TASK TO COMPLETE: Return, exactly as written, the lines from the one containing "How many brown" through the one containing "Approximately what percentage", with both ends included.

EXERCISE MATERIALS:
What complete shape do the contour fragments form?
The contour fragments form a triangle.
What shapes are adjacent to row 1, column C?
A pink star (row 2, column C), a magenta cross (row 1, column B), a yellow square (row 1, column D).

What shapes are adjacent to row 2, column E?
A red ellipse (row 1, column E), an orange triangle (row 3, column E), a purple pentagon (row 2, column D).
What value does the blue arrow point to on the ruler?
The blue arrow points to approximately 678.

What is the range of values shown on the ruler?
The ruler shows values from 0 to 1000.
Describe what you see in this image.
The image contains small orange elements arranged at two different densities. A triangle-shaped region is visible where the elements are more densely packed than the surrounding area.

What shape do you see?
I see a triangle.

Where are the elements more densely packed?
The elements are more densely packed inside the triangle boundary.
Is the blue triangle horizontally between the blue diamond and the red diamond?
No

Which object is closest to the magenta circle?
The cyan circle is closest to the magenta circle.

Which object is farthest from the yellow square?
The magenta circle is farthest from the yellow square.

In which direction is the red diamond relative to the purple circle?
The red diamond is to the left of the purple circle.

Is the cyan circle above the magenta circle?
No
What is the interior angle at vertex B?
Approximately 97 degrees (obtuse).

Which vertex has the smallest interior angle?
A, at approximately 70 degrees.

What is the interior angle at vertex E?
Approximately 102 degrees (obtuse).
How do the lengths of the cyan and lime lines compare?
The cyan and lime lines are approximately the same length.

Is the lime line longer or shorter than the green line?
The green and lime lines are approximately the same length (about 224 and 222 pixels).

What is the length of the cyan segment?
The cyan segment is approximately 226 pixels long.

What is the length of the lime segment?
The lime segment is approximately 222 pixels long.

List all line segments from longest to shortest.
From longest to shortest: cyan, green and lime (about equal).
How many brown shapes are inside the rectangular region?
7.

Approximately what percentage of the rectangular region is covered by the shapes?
...
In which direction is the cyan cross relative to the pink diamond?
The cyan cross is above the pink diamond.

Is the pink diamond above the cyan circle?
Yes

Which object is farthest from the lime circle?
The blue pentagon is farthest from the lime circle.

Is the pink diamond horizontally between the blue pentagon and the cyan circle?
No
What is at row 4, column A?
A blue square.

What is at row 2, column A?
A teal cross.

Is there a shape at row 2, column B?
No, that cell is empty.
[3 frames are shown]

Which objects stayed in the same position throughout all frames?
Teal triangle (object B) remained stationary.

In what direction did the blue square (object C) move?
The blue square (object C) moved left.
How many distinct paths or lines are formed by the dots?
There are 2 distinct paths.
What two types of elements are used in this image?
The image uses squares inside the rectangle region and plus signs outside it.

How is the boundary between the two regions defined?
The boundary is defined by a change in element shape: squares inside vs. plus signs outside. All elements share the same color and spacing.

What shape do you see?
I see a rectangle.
* * *
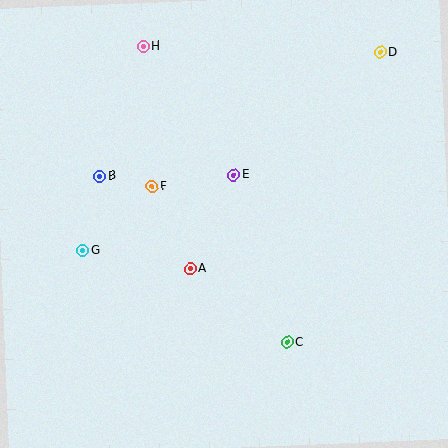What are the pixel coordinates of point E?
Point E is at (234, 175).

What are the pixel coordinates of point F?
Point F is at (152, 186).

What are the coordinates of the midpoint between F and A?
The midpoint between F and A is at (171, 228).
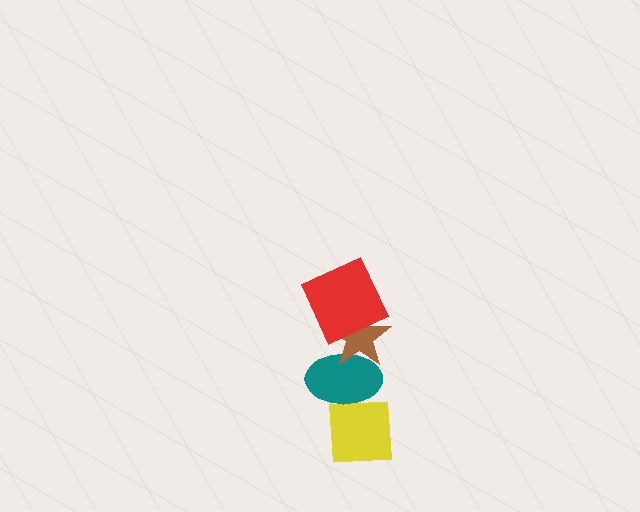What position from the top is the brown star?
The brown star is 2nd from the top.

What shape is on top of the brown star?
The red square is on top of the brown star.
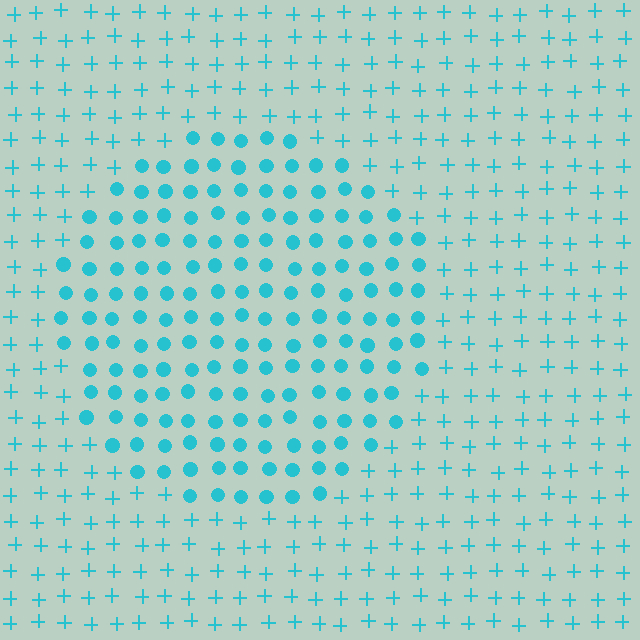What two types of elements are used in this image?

WRITTEN SOLUTION:
How many brown shapes are inside the rectangular region?
7.

Approximately what percentage of the rectangular region is covered by the shapes?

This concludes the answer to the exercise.